● **EXERCISE**:
In the data below, locate the line containing "What shape is directly inside the green star?" and the line containing "What change would restore the symmetry?", then retype both and everything between them exactly. Pictures are not part of the copy.

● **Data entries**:
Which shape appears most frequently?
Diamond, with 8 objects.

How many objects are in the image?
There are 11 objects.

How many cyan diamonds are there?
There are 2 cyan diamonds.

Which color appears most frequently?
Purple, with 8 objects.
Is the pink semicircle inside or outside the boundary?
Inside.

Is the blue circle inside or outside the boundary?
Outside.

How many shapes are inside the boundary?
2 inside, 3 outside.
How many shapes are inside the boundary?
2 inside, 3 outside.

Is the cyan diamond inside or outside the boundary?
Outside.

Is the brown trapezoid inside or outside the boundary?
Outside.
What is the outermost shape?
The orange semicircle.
--
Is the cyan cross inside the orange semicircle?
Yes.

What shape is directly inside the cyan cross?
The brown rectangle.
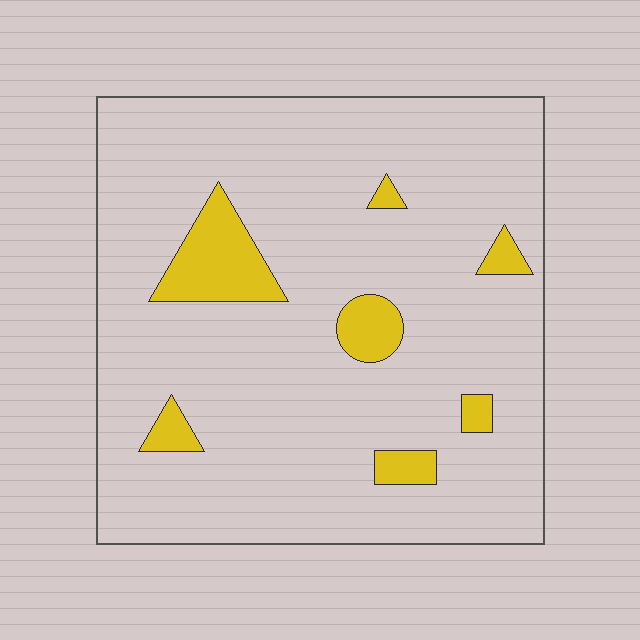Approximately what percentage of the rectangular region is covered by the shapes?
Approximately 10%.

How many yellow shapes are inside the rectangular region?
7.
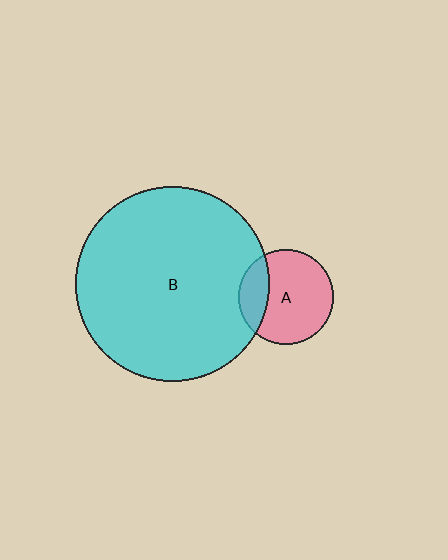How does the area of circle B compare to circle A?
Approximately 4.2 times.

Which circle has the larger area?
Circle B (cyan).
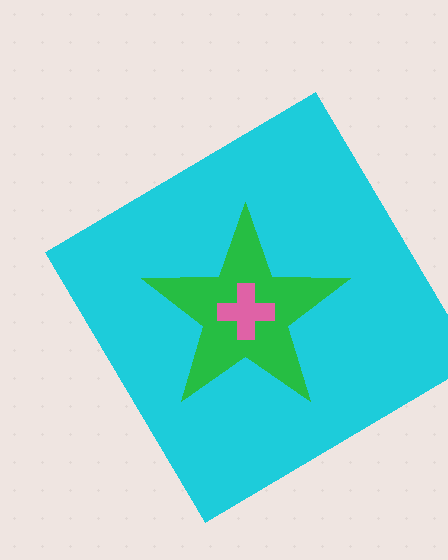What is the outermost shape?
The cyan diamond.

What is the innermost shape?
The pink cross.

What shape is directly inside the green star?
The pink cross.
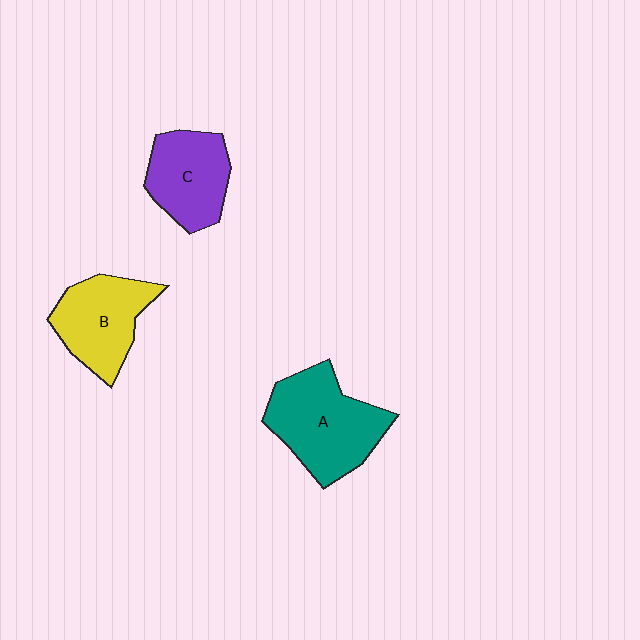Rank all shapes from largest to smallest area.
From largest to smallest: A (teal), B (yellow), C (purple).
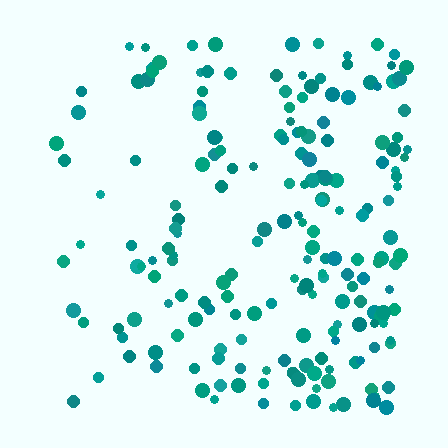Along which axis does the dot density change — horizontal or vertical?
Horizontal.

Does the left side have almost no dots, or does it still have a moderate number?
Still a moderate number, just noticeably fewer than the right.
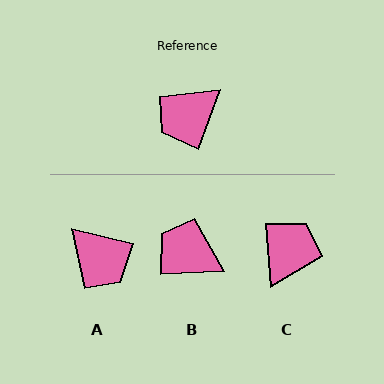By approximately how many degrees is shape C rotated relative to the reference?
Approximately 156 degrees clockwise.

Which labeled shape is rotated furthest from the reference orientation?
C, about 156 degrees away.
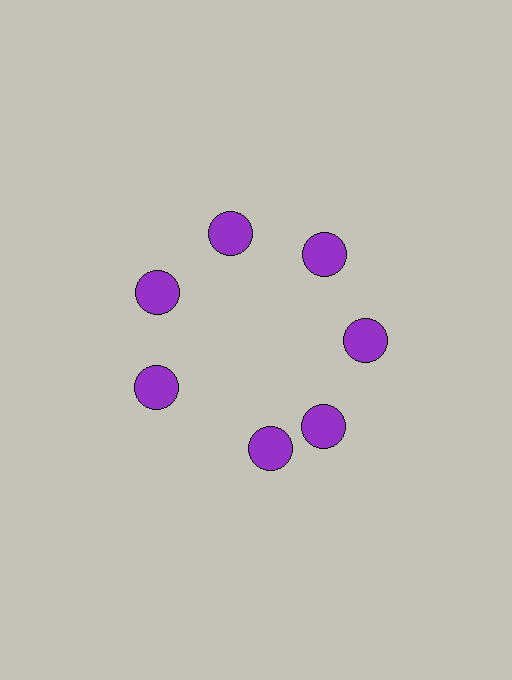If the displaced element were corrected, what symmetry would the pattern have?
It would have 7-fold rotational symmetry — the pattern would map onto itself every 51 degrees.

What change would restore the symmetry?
---
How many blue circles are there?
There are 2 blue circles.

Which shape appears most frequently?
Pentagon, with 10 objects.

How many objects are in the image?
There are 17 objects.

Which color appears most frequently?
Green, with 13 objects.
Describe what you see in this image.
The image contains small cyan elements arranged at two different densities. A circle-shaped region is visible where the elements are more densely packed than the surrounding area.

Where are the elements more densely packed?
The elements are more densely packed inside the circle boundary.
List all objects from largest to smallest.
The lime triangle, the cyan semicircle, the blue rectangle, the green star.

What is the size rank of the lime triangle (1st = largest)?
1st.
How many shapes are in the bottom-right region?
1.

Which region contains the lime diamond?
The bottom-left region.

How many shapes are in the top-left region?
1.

● **FINAL RESULT**:
What shape is directly inside the green star?
The pink cross.
Rank all shapes from largest to smallest area.
From largest to smallest: A (teal), B (yellow), C (purple).
Along which axis does the dot density change — horizontal or vertical?
Horizontal.

Does the left side have almost no dots, or does it still have a moderate number?
Still a moderate number, just noticeably fewer than the right.
By approximately how many degrees is shape C rotated relative to the reference?
Approximately 156 degrees clockwise.

Which labeled shape is rotated furthest from the reference orientation?
C, about 156 degrees away.
If the displaced element were corrected, what symmetry would the pattern have?
It would have 7-fold rotational symmetry — the pattern would map onto itself every 51 degrees.

What change would restore the symmetry?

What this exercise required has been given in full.